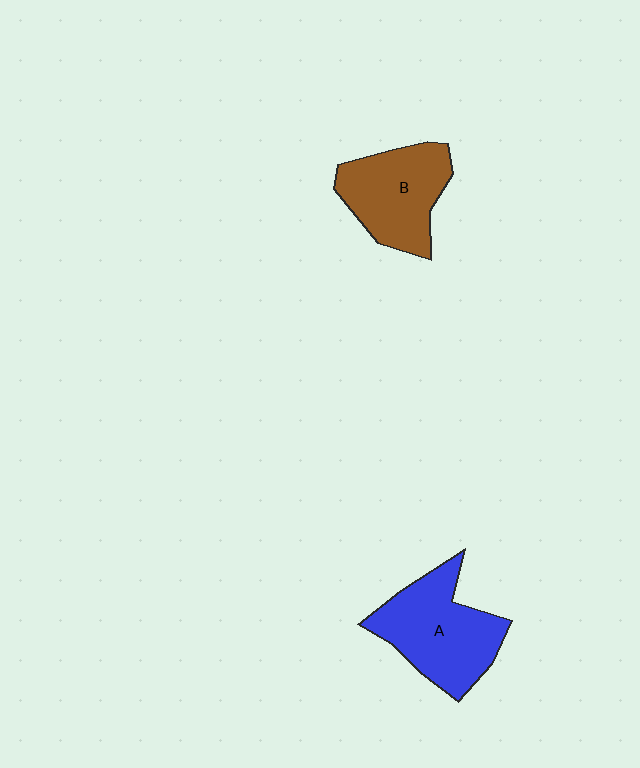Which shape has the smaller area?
Shape B (brown).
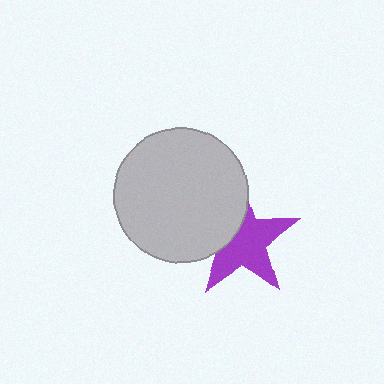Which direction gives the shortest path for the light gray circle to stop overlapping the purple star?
Moving toward the upper-left gives the shortest separation.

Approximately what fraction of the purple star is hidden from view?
Roughly 34% of the purple star is hidden behind the light gray circle.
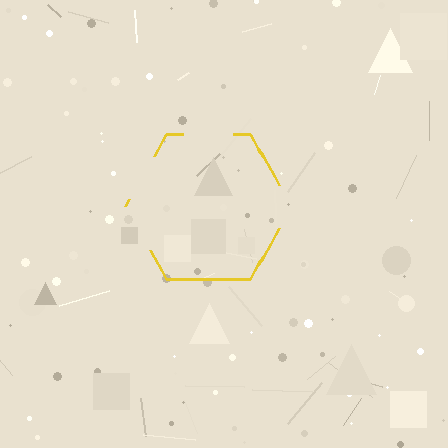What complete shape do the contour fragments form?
The contour fragments form a hexagon.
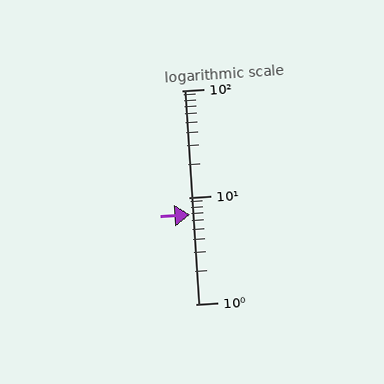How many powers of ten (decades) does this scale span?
The scale spans 2 decades, from 1 to 100.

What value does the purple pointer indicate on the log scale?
The pointer indicates approximately 6.9.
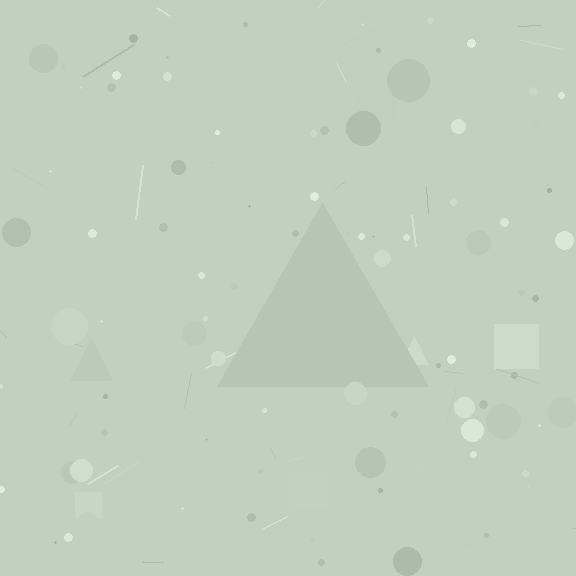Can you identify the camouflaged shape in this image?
The camouflaged shape is a triangle.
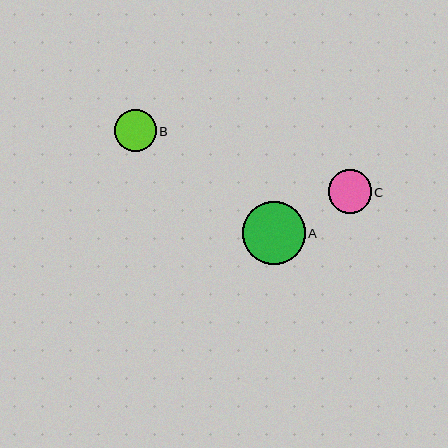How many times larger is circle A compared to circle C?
Circle A is approximately 1.5 times the size of circle C.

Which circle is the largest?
Circle A is the largest with a size of approximately 63 pixels.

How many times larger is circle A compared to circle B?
Circle A is approximately 1.5 times the size of circle B.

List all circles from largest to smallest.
From largest to smallest: A, C, B.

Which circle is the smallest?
Circle B is the smallest with a size of approximately 42 pixels.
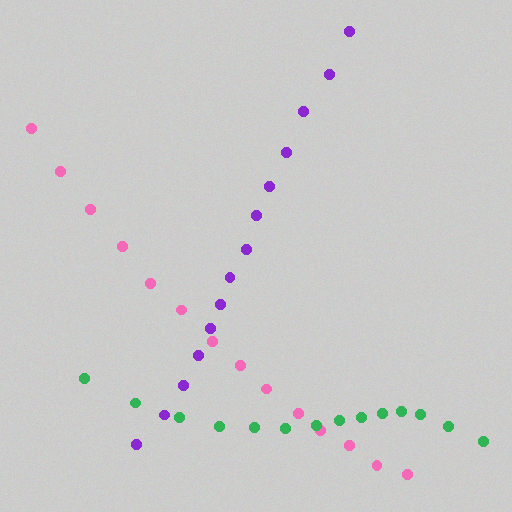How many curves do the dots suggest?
There are 3 distinct paths.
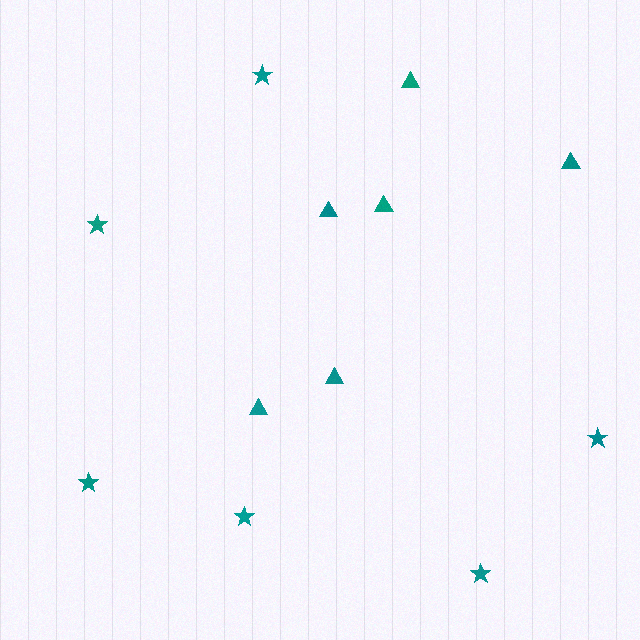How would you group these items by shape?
There are 2 groups: one group of triangles (6) and one group of stars (6).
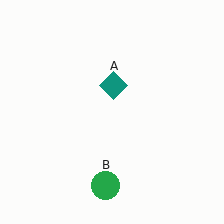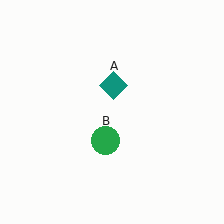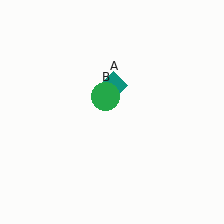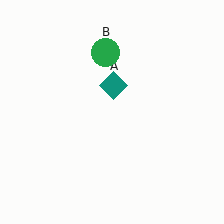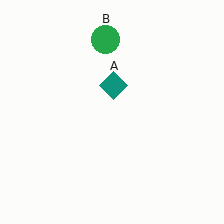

EXERCISE
Take the entries shown above and quote them verbatim, passing over the pictures.

CORRECT OUTPUT
Which shape has the smaller area?
Shape B (brown).
Which direction gives the shortest path for the light gray circle to stop overlapping the purple star?
Moving toward the upper-left gives the shortest separation.

Approximately what fraction of the purple star is hidden from view?
Roughly 34% of the purple star is hidden behind the light gray circle.
What complete shape do the contour fragments form?
The contour fragments form a hexagon.
How many powers of ten (decades) does this scale span?
The scale spans 2 decades, from 1 to 100.

What value does the purple pointer indicate on the log scale?
The pointer indicates approximately 6.9.
Can you identify the camouflaged shape in this image?
The camouflaged shape is a triangle.
How many times larger is circle A compared to circle C?
Circle A is approximately 1.5 times the size of circle C.

Which circle is the largest?
Circle A is the largest with a size of approximately 63 pixels.

How many times larger is circle A compared to circle B?
Circle A is approximately 1.5 times the size of circle B.

List all circles from largest to smallest.
From largest to smallest: A, C, B.

Which circle is the smallest?
Circle B is the smallest with a size of approximately 42 pixels.
How many curves do the dots suggest?
There are 3 distinct paths.
How would you group these items by shape?
There are 2 groups: one group of triangles (6) and one group of stars (6).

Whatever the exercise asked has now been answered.